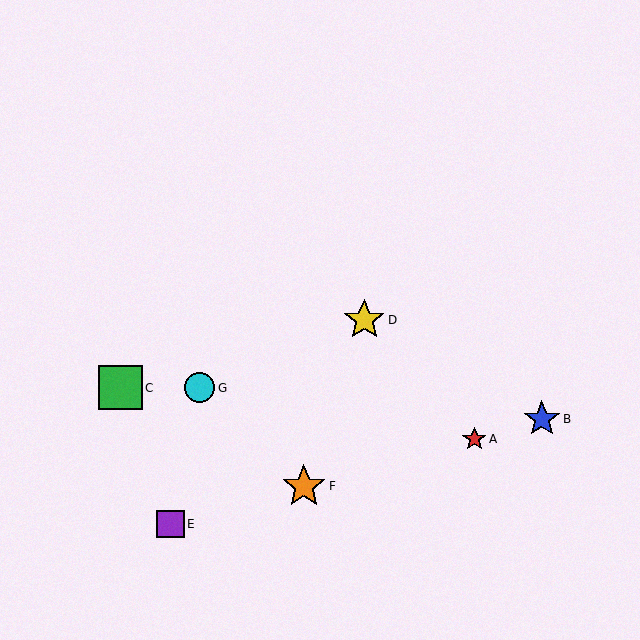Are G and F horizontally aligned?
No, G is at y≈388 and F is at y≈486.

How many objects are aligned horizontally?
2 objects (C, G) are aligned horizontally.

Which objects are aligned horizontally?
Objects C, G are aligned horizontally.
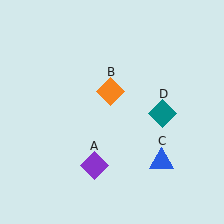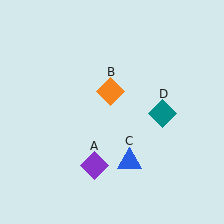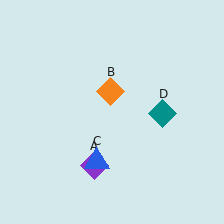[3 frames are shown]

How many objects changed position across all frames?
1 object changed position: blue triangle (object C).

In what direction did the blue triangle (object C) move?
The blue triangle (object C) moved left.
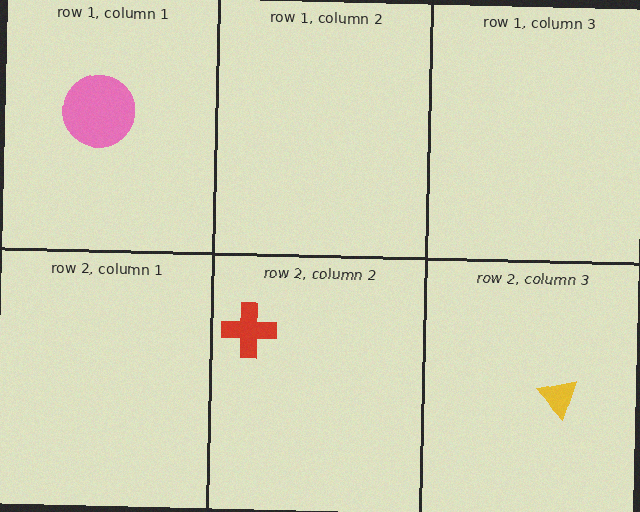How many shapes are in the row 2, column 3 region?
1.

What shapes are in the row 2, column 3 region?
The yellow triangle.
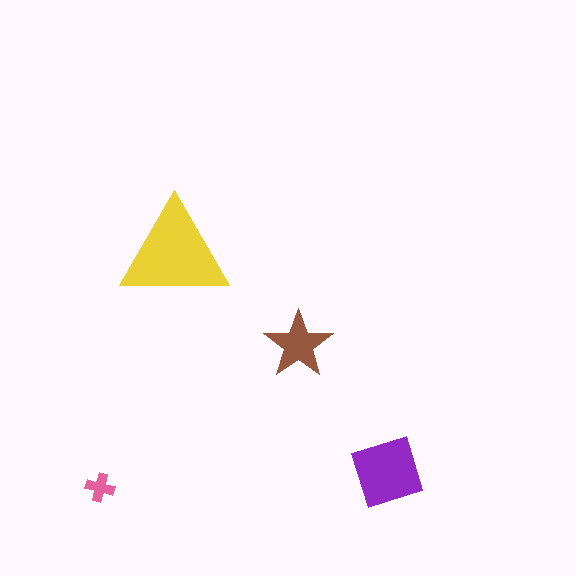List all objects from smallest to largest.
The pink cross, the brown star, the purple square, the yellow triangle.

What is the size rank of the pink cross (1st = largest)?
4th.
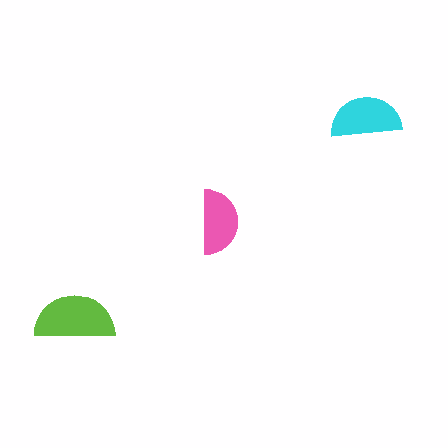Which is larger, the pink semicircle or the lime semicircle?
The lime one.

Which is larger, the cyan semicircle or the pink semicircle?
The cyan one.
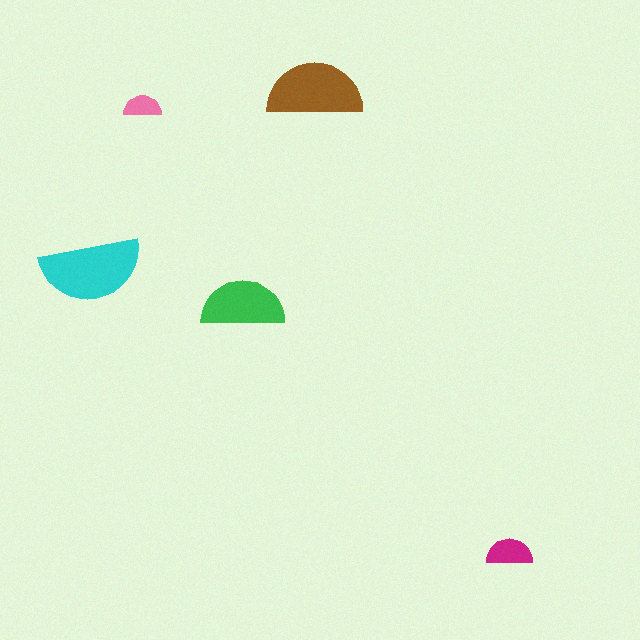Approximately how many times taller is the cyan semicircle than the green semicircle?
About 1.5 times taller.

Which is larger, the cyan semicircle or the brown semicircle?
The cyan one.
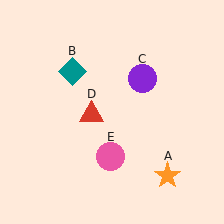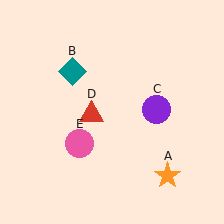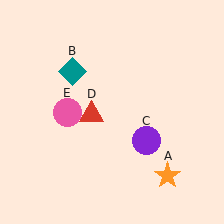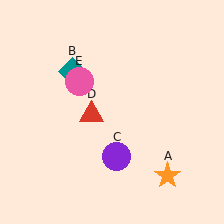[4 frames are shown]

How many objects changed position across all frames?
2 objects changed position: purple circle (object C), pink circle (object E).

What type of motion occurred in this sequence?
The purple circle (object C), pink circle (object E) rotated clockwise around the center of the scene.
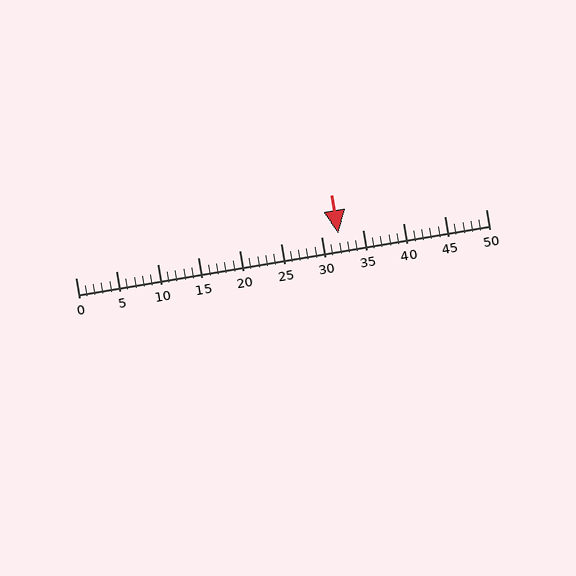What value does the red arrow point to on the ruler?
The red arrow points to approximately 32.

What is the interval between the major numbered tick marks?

--

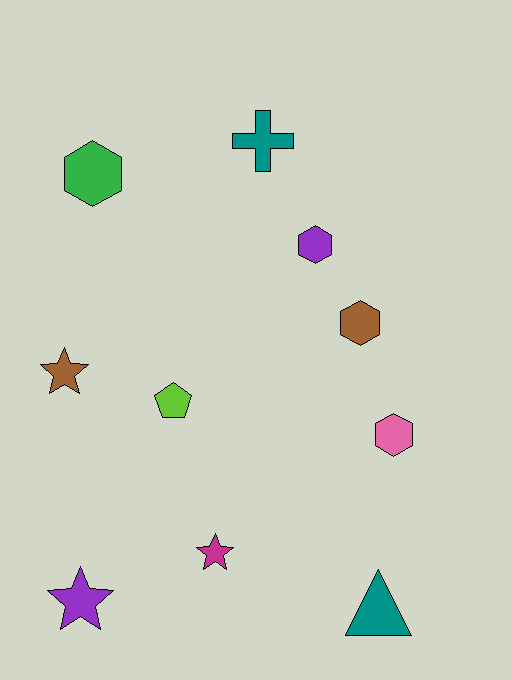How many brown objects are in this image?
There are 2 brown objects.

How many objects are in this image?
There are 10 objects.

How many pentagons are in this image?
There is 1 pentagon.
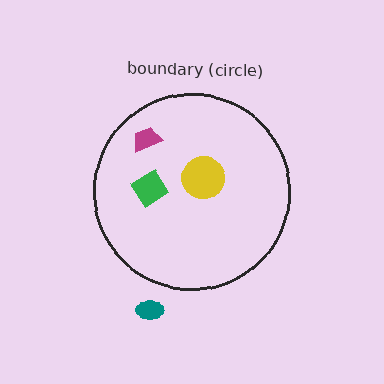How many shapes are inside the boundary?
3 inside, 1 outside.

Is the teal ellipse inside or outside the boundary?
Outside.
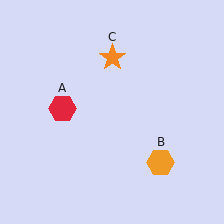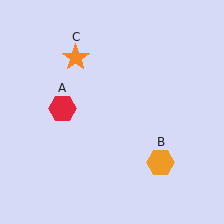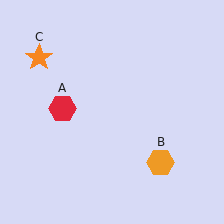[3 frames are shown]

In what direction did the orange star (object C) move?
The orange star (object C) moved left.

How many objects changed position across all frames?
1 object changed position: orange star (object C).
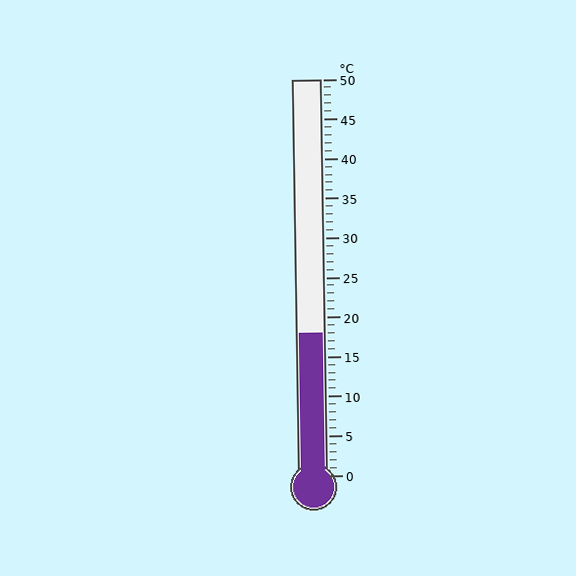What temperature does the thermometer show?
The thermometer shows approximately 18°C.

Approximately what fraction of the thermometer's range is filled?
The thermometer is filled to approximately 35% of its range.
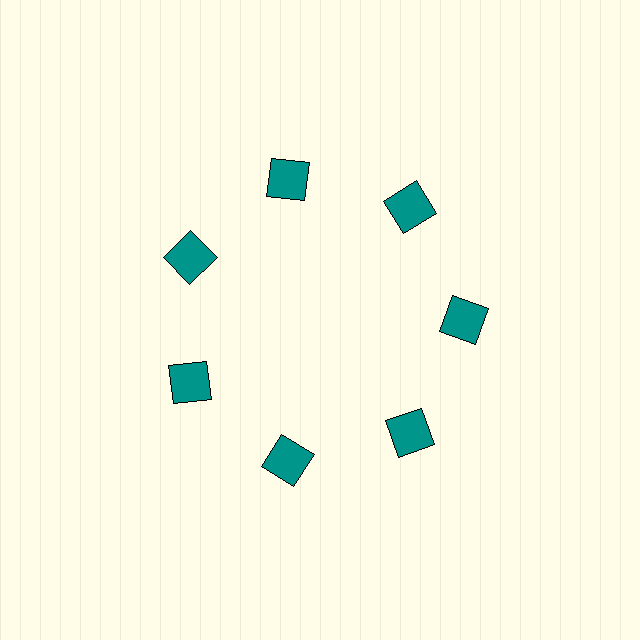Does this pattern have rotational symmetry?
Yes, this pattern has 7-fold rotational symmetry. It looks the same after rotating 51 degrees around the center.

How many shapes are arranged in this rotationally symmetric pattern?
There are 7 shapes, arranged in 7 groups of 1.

§ **PROBLEM STATEMENT**:
Above are some records; extract exactly the lines from the one containing "Which is larger, the cyan semicircle or the pink" through the one containing "What is the interval" and drop the pictures.

§ **CORRECT RESPONSE**:
Which is larger, the cyan semicircle or the pink semicircle?
The cyan one.
Approximately how many times taller is the cyan semicircle than the green semicircle?
About 1.5 times taller.

Which is larger, the cyan semicircle or the brown semicircle?
The cyan one.
[4 frames are shown]

How many objects changed position across all frames?
2 objects changed position: purple circle (object C), pink circle (object E).

What type of motion occurred in this sequence?
The purple circle (object C), pink circle (object E) rotated clockwise around the center of the scene.
What value does the red arrow point to on the ruler?
The red arrow points to approximately 32.

What is the interval between the major numbered tick marks?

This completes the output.